**Aim:** Nothing but the lines from the one containing "Which region contains the magenta rectangle?" to the end of the data should be returned, exactly as written; pictures are omitted.

==============================

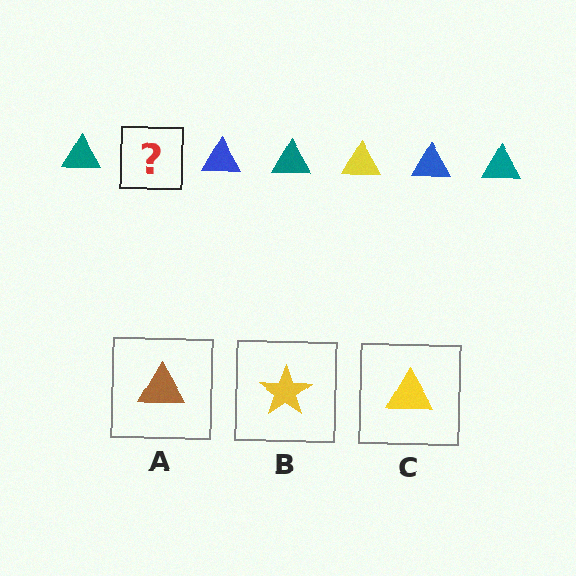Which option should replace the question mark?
Option C.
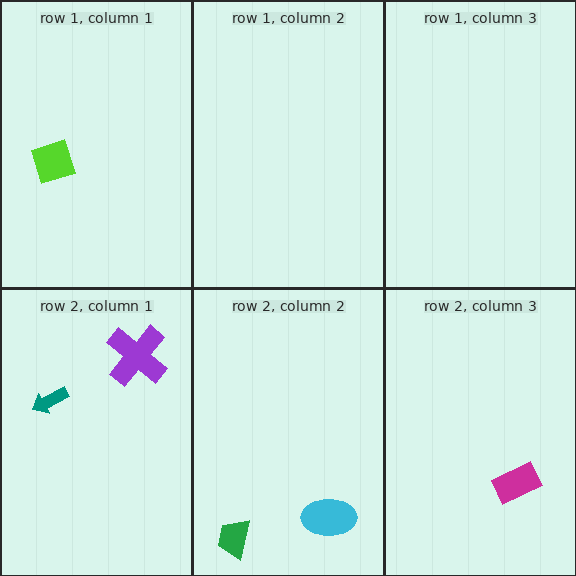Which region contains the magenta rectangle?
The row 2, column 3 region.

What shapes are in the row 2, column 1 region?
The purple cross, the teal arrow.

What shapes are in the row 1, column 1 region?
The lime diamond.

==============================

**Reply:**
Which region contains the magenta rectangle?
The row 2, column 3 region.

What shapes are in the row 2, column 1 region?
The purple cross, the teal arrow.

What shapes are in the row 1, column 1 region?
The lime diamond.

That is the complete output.